── Dataset excerpts

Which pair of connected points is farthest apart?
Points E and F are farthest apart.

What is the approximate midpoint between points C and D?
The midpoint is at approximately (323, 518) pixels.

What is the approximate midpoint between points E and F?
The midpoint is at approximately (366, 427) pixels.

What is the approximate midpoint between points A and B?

────
── Dataset excerpts

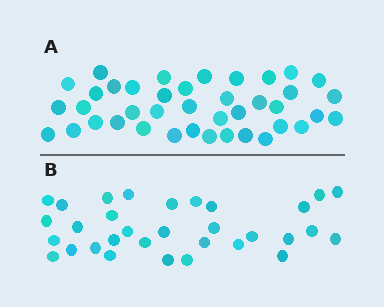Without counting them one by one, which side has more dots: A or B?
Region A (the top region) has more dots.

────
── Dataset excerpts

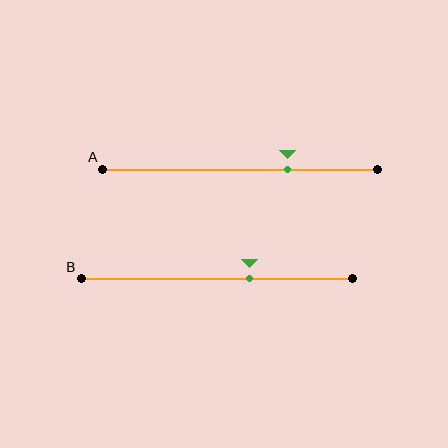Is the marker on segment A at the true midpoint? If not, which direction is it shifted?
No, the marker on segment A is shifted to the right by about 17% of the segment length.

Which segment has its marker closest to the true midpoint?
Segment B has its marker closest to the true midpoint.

────

**Exercise objective:** Transcribe, word for word, every line from the line with "Which pair of" to the line with "What is the approximate midpoint between points A", inclusive, and output nothing else.

**Task answer:**
Which pair of connected points is farthest apart?
Points E and F are farthest apart.

What is the approximate midpoint between points C and D?
The midpoint is at approximately (323, 518) pixels.

What is the approximate midpoint between points E and F?
The midpoint is at approximately (366, 427) pixels.

What is the approximate midpoint between points A and B?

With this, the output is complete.